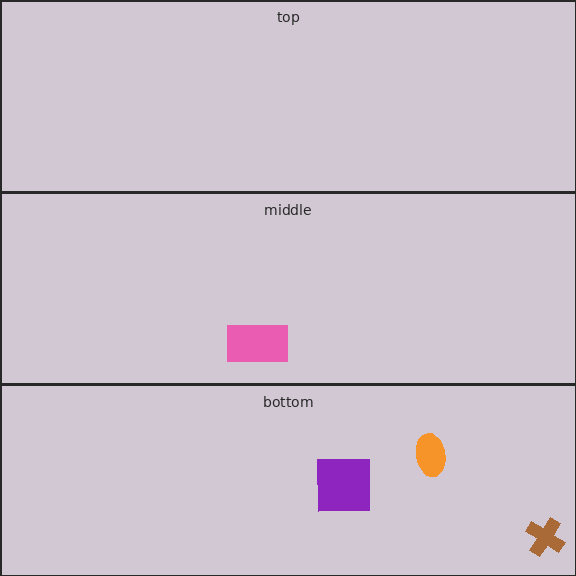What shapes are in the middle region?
The pink rectangle.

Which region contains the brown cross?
The bottom region.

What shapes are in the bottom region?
The brown cross, the orange ellipse, the purple square.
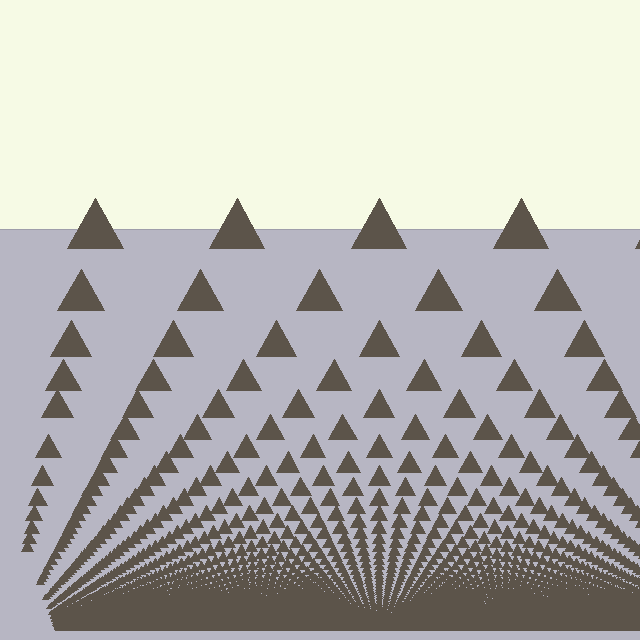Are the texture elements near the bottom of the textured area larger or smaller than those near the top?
Smaller. The gradient is inverted — elements near the bottom are smaller and denser.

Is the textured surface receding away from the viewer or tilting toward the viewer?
The surface appears to tilt toward the viewer. Texture elements get larger and sparser toward the top.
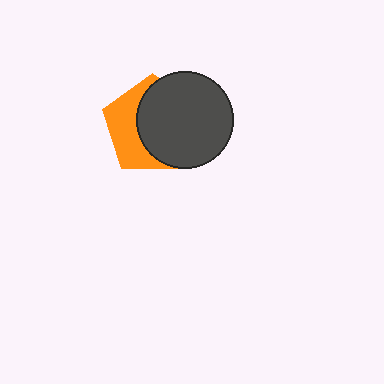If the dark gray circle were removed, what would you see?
You would see the complete orange pentagon.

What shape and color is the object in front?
The object in front is a dark gray circle.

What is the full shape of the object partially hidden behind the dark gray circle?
The partially hidden object is an orange pentagon.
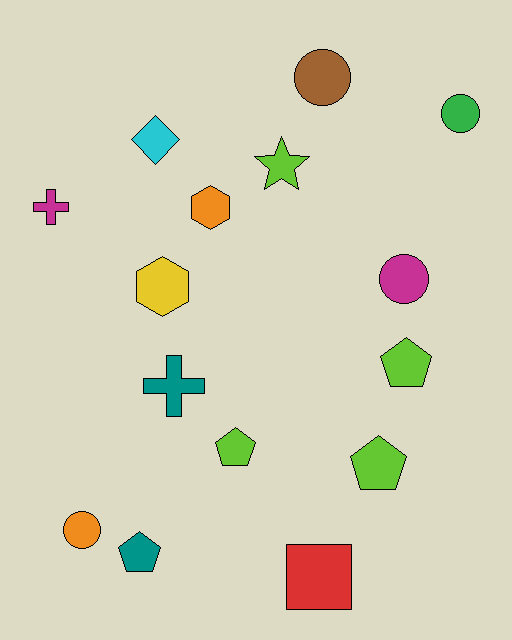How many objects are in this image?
There are 15 objects.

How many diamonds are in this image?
There is 1 diamond.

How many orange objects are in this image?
There are 2 orange objects.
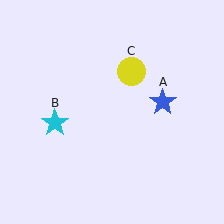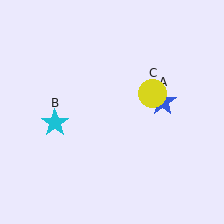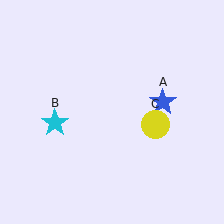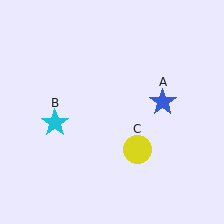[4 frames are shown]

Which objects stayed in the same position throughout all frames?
Blue star (object A) and cyan star (object B) remained stationary.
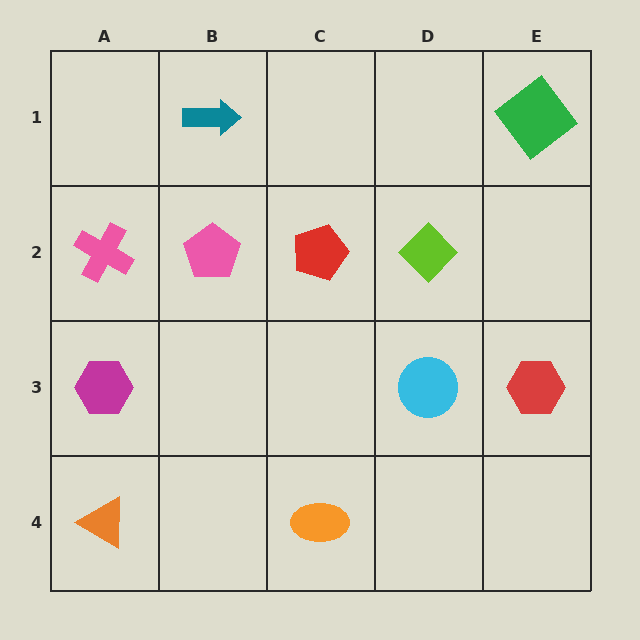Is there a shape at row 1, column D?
No, that cell is empty.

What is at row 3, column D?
A cyan circle.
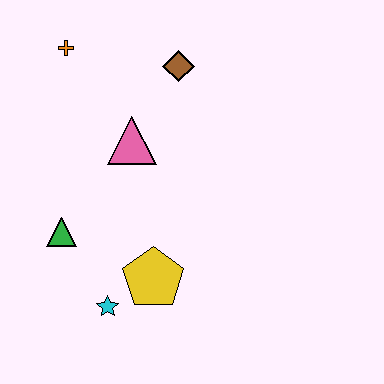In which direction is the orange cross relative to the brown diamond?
The orange cross is to the left of the brown diamond.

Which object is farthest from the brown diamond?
The cyan star is farthest from the brown diamond.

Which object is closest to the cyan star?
The yellow pentagon is closest to the cyan star.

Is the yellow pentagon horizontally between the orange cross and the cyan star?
No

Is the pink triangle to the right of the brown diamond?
No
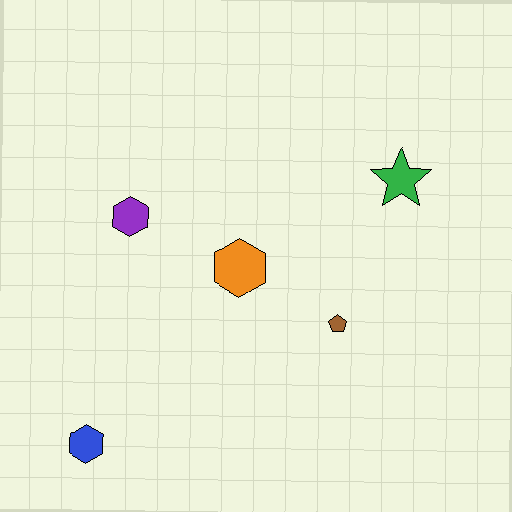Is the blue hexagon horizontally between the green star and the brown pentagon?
No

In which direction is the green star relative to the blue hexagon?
The green star is to the right of the blue hexagon.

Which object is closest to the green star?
The brown pentagon is closest to the green star.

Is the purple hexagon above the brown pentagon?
Yes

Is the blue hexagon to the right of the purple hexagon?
No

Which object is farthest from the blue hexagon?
The green star is farthest from the blue hexagon.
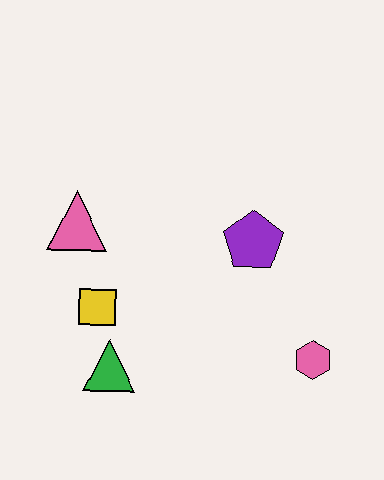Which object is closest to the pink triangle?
The yellow square is closest to the pink triangle.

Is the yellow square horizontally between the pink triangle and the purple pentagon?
Yes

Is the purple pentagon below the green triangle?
No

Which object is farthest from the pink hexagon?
The pink triangle is farthest from the pink hexagon.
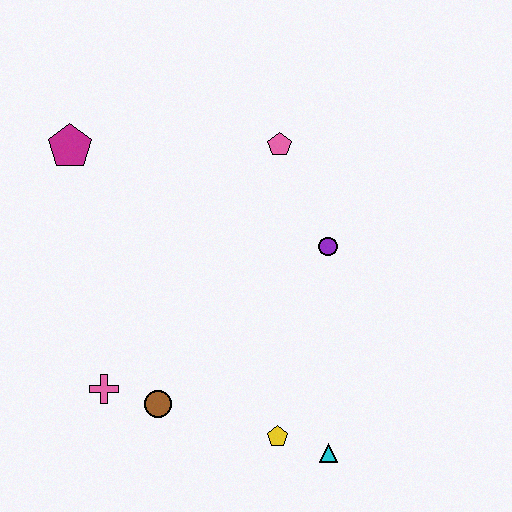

:: Requirement ::
Quote, without alteration, the lines running from the line containing "Which object is closest to the pink triangle?" to the last line of the entries, and include no pictures.

:: Solution ::
Which object is closest to the pink triangle?
The yellow square is closest to the pink triangle.

Is the yellow square horizontally between the pink triangle and the purple pentagon?
Yes

Is the purple pentagon below the green triangle?
No

Which object is farthest from the pink hexagon?
The pink triangle is farthest from the pink hexagon.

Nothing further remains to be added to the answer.